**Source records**
--- Start ---
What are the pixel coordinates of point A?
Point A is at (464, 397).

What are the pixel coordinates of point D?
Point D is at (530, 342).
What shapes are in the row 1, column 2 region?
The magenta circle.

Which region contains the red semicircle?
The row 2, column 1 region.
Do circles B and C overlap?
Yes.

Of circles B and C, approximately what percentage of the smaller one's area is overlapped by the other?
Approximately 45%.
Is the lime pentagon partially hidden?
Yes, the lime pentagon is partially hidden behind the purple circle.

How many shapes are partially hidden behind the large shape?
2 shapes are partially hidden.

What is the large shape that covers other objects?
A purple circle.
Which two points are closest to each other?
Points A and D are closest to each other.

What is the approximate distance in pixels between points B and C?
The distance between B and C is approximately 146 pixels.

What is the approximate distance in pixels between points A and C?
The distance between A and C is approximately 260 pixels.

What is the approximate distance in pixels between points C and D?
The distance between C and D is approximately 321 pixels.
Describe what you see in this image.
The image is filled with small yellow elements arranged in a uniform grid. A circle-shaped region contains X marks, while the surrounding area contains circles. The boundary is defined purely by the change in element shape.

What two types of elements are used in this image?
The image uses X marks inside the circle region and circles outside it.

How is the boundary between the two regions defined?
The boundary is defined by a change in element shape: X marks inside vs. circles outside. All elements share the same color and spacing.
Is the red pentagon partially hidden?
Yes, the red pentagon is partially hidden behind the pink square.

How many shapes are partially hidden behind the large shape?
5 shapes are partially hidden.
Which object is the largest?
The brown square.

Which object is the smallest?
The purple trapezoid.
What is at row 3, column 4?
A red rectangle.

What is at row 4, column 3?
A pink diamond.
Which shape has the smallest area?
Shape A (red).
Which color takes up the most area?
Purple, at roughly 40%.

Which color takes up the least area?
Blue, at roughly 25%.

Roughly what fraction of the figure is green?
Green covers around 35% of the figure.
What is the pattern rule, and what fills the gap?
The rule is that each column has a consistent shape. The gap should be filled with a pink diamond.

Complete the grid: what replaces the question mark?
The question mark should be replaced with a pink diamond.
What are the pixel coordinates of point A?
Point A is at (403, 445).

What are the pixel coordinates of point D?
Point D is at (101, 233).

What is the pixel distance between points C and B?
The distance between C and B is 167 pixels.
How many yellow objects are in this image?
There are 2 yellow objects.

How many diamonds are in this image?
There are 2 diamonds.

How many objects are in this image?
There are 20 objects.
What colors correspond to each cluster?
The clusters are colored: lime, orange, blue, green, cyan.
--- End ---
**Stated goal**
The records above should be repeated in full, exactly as given.

**Answer in full**
What are the pixel coordinates of point A?
Point A is at (464, 397).

What are the pixel coordinates of point D?
Point D is at (530, 342).
What shapes are in the row 1, column 2 region?
The magenta circle.

Which region contains the red semicircle?
The row 2, column 1 region.
Do circles B and C overlap?
Yes.

Of circles B and C, approximately what percentage of the smaller one's area is overlapped by the other?
Approximately 45%.
Is the lime pentagon partially hidden?
Yes, the lime pentagon is partially hidden behind the purple circle.

How many shapes are partially hidden behind the large shape?
2 shapes are partially hidden.

What is the large shape that covers other objects?
A purple circle.
Which two points are closest to each other?
Points A and D are closest to each other.

What is the approximate distance in pixels between points B and C?
The distance between B and C is approximately 146 pixels.

What is the approximate distance in pixels between points A and C?
The distance between A and C is approximately 260 pixels.

What is the approximate distance in pixels between points C and D?
The distance between C and D is approximately 321 pixels.
Describe what you see in this image.
The image is filled with small yellow elements arranged in a uniform grid. A circle-shaped region contains X marks, while the surrounding area contains circles. The boundary is defined purely by the change in element shape.

What two types of elements are used in this image?
The image uses X marks inside the circle region and circles outside it.

How is the boundary between the two regions defined?
The boundary is defined by a change in element shape: X marks inside vs. circles outside. All elements share the same color and spacing.
Is the red pentagon partially hidden?
Yes, the red pentagon is partially hidden behind the pink square.

How many shapes are partially hidden behind the large shape?
5 shapes are partially hidden.
Which object is the largest?
The brown square.

Which object is the smallest?
The purple trapezoid.
What is at row 3, column 4?
A red rectangle.

What is at row 4, column 3?
A pink diamond.
Which shape has the smallest area?
Shape A (red).
Which color takes up the most area?
Purple, at roughly 40%.

Which color takes up the least area?
Blue, at roughly 25%.

Roughly what fraction of the figure is green?
Green covers around 35% of the figure.
What is the pattern rule, and what fills the gap?
The rule is that each column has a consistent shape. The gap should be filled with a pink diamond.

Complete the grid: what replaces the question mark?
The question mark should be replaced with a pink diamond.
What are the pixel coordinates of point A?
Point A is at (403, 445).

What are the pixel coordinates of point D?
Point D is at (101, 233).

What is the pixel distance between points C and B?
The distance between C and B is 167 pixels.
How many yellow objects are in this image?
There are 2 yellow objects.

How many diamonds are in this image?
There are 2 diamonds.

How many objects are in this image?
There are 20 objects.
What colors correspond to each cluster?
The clusters are colored: lime, orange, blue, green, cyan.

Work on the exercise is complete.